▸ **Task directions**:
Pull out the lines from the one containing "What is the range" through the final line of the listing below and repeat them exactly. Leave the pictures behind.

(Stored data)
* Start *

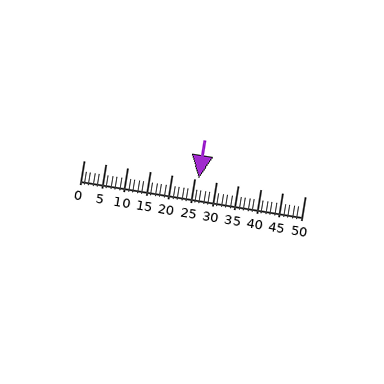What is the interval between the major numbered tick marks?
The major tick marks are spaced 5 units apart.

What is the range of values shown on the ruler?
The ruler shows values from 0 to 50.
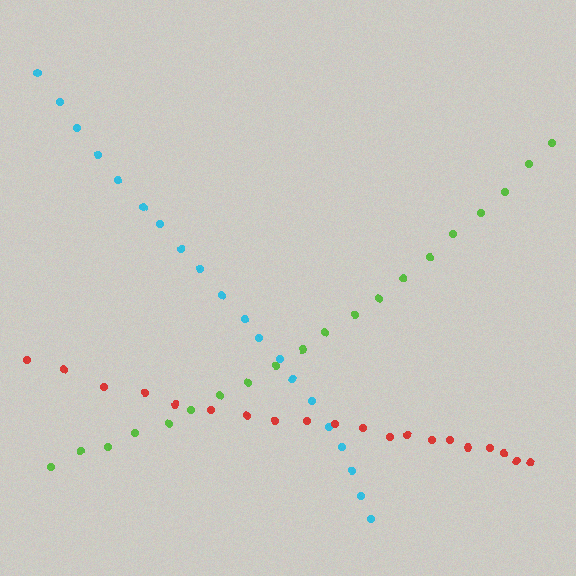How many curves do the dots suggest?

* End *

▸ **Worked solution**:
What is the range of values shown on the ruler?
The ruler shows values from 0 to 50.
How many curves do the dots suggest?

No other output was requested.